• [Task details]:
The line containing "Is the blue pentagon" marks where to begin; quote it and every line after it through the end of the data, exactly as written.

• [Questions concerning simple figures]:
[START]
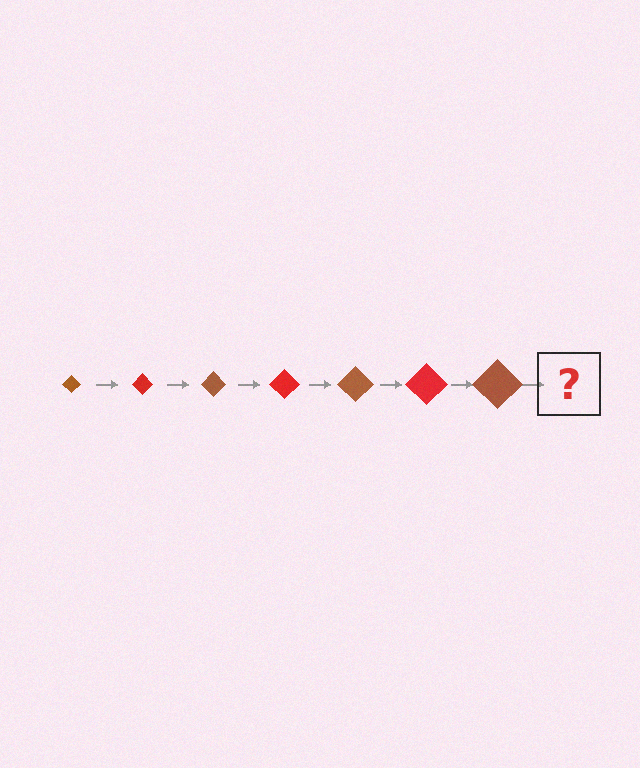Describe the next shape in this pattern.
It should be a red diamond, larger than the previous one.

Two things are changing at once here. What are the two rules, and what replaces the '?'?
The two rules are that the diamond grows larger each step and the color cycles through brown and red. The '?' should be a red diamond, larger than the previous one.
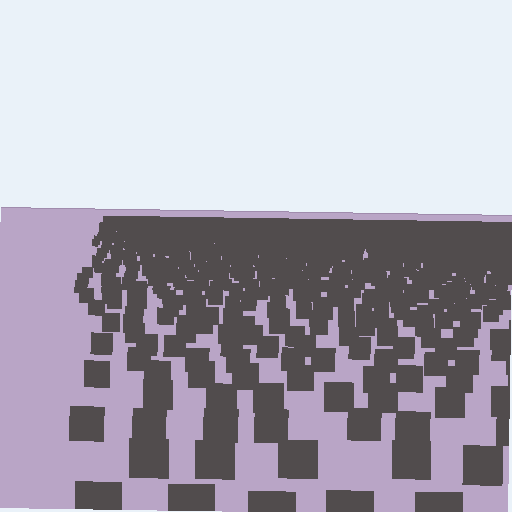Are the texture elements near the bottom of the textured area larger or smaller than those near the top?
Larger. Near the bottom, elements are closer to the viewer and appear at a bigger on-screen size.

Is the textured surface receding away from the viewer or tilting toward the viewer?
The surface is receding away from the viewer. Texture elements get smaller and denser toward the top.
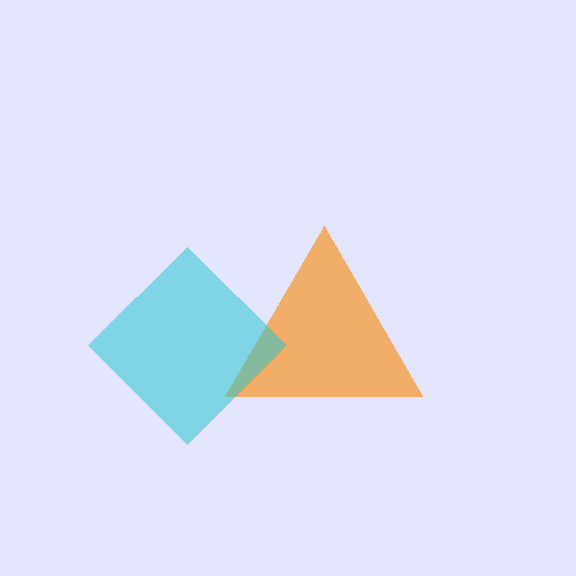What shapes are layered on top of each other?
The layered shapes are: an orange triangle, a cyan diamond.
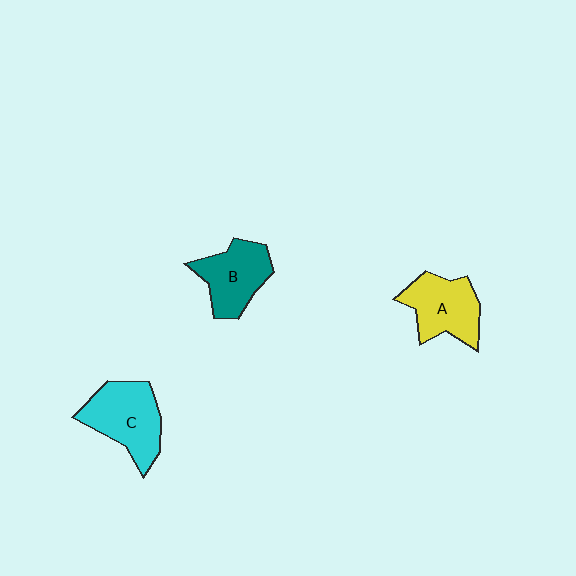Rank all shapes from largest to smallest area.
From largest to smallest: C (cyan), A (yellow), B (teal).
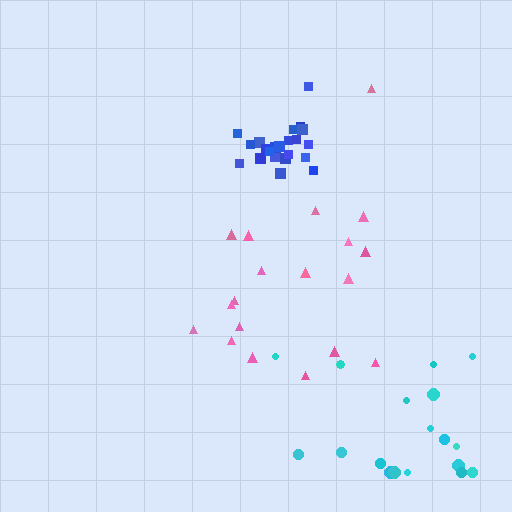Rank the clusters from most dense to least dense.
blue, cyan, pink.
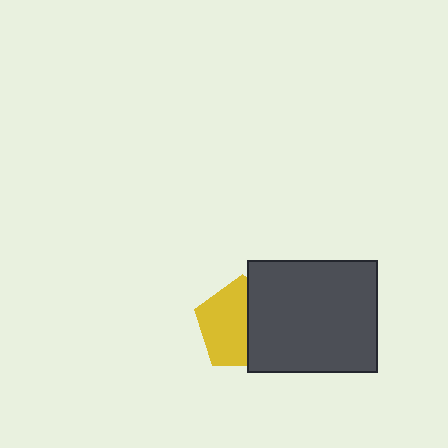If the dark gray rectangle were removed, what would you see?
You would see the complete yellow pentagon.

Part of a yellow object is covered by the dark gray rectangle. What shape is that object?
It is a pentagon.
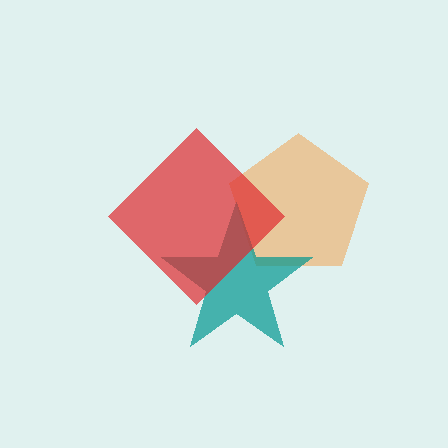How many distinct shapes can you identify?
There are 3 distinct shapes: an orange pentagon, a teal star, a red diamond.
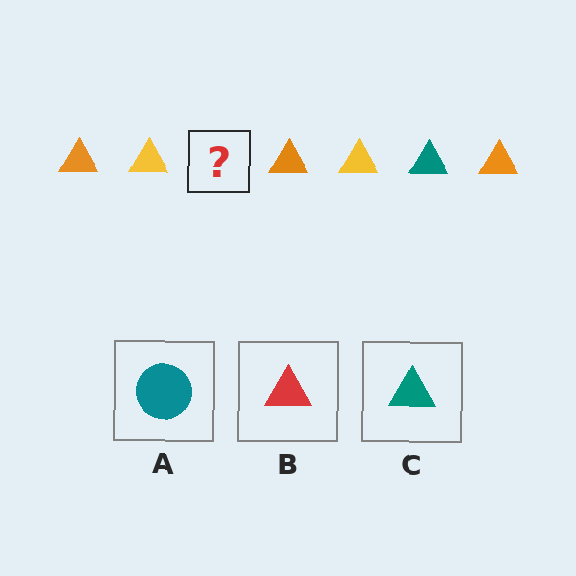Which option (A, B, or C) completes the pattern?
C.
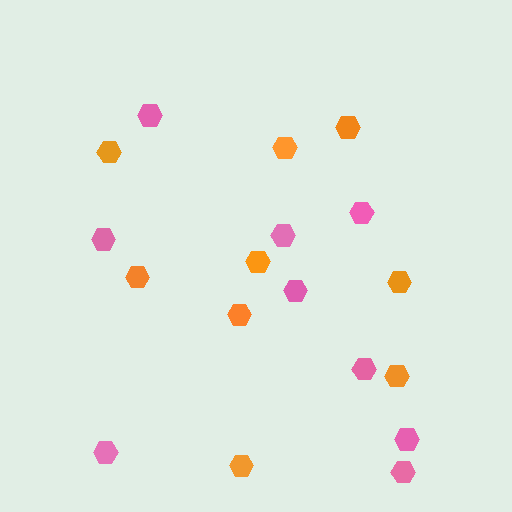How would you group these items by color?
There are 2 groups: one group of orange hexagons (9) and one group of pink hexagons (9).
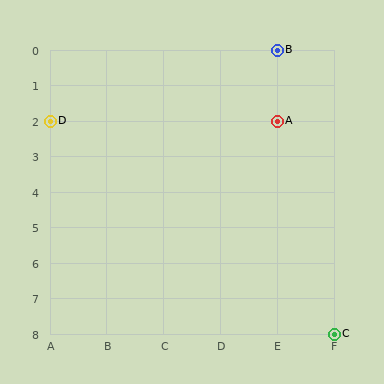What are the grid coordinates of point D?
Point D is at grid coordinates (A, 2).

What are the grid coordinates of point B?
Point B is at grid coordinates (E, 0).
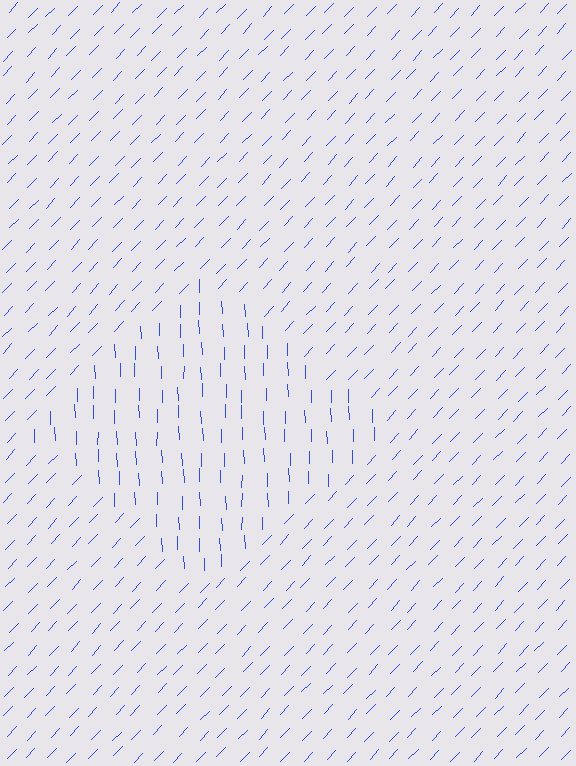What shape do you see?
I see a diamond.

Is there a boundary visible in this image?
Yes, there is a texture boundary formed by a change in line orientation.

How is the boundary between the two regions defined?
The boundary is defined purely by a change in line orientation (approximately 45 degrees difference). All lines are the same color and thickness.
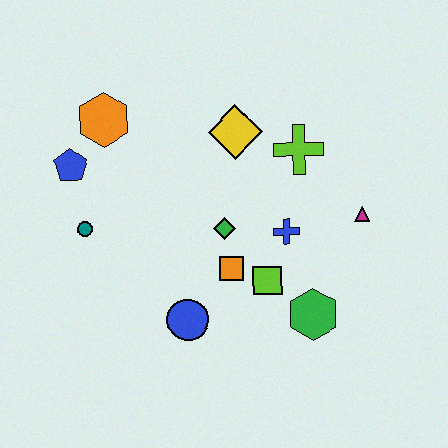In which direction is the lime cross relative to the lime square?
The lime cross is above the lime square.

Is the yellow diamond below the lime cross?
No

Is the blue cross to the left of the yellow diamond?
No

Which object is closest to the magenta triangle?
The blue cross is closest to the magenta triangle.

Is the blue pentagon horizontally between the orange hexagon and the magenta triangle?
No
[END]
• [Final result]:
Is the blue pentagon horizontally between the orange hexagon and the magenta triangle?
No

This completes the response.